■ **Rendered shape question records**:
##############################
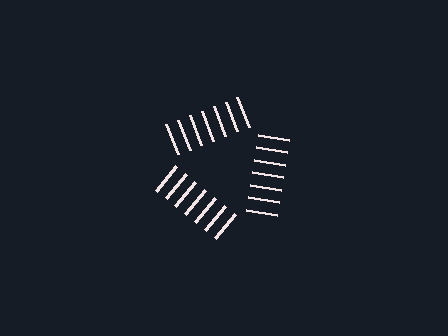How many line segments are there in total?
21 — 7 along each of the 3 edges.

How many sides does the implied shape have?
3 sides — the line-ends trace a triangle.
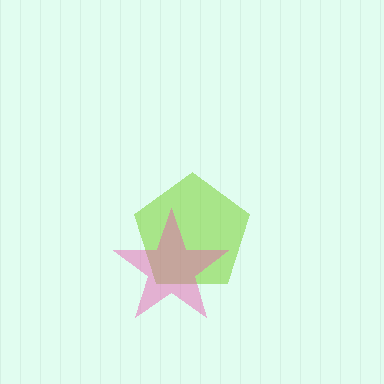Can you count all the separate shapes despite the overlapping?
Yes, there are 2 separate shapes.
##############################
■ **Task to carry out**: Pictures are left out; print exactly the lines from the one holding "How many sides does the implied shape have?" through the last line of the listing above, both included.

■ **Correct response**:
How many sides does the implied shape have?
3 sides — the line-ends trace a triangle.
Can you count all the separate shapes despite the overlapping?
Yes, there are 2 separate shapes.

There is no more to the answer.